* What the task asks
Give back exactly the lines from the "In what direction" line to the final line of the records, and only those, minus any pictures.

* Some records
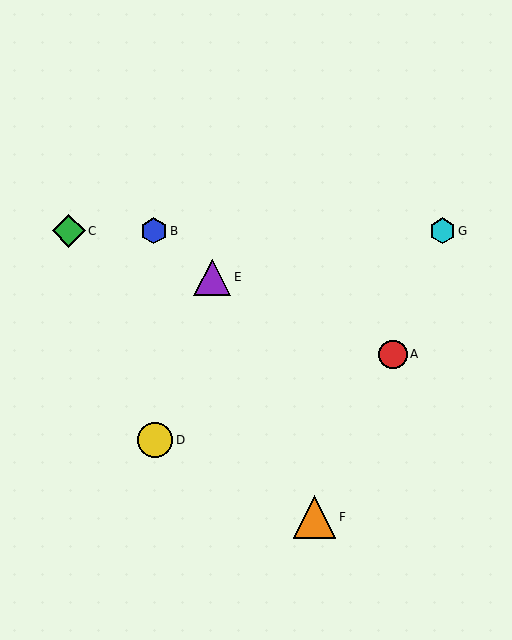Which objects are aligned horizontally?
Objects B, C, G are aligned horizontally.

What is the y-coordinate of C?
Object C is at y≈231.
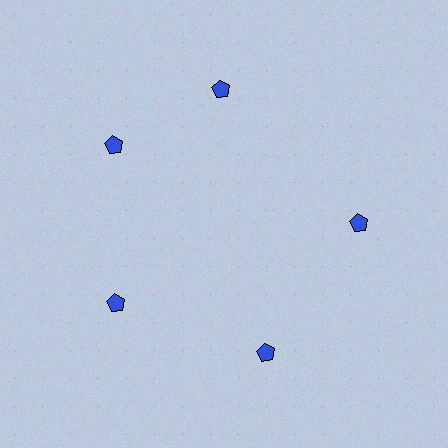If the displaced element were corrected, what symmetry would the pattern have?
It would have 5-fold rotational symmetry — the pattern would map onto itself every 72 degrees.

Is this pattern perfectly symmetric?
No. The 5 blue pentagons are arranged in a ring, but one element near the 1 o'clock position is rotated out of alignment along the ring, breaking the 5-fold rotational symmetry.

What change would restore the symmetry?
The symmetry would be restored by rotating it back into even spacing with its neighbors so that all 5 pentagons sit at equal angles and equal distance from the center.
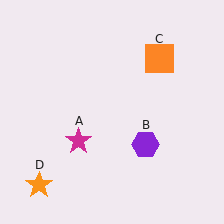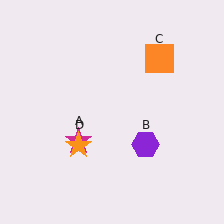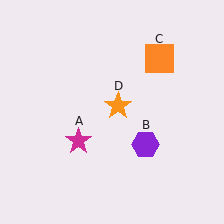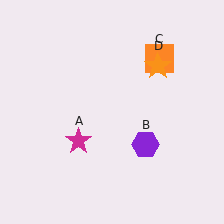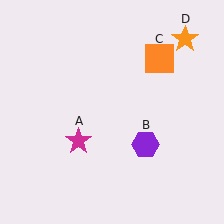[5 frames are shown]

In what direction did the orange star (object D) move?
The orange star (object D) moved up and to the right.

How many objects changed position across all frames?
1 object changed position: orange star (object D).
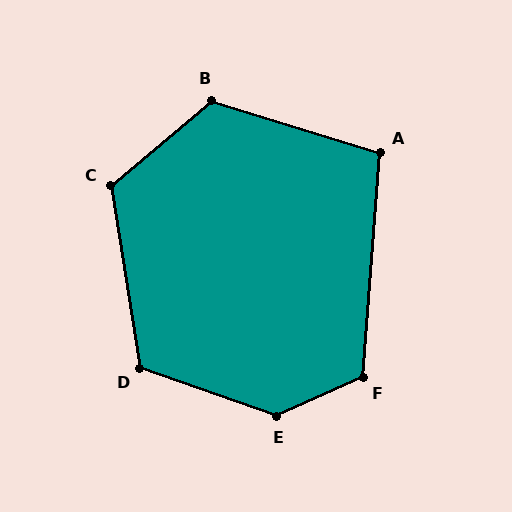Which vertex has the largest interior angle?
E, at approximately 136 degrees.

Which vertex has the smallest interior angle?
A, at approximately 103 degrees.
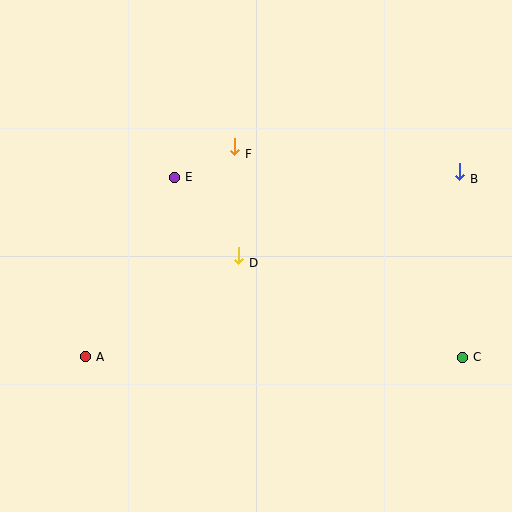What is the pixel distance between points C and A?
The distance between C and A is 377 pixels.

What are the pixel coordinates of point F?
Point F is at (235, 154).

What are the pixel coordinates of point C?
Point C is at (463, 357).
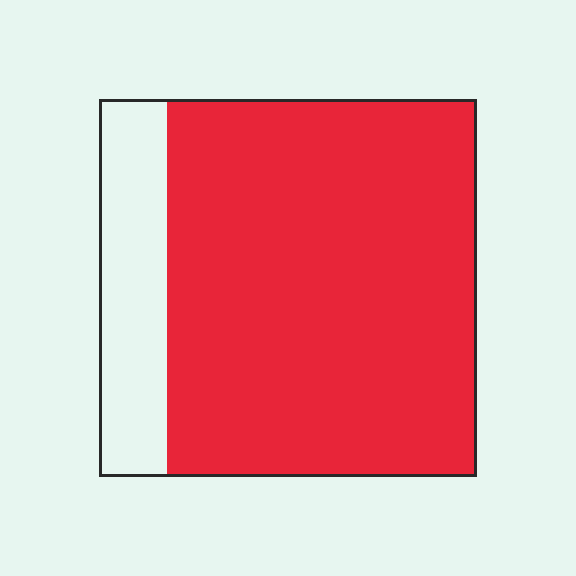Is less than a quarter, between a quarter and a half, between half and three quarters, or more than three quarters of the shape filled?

* Output
In what direction did the orange star (object D) move?
The orange star (object D) moved up and to the right.

How many objects changed position across all frames?
1 object changed position: orange star (object D).
Which vertex has the largest interior angle?
E, at approximately 136 degrees.

Which vertex has the smallest interior angle?
A, at approximately 103 degrees.
What is the pixel distance between points C and A?
The distance between C and A is 377 pixels.

What are the pixel coordinates of point F?
Point F is at (235, 154).

What are the pixel coordinates of point C?
Point C is at (463, 357).
Is less than a quarter, between a quarter and a half, between half and three quarters, or more than three quarters of the shape filled?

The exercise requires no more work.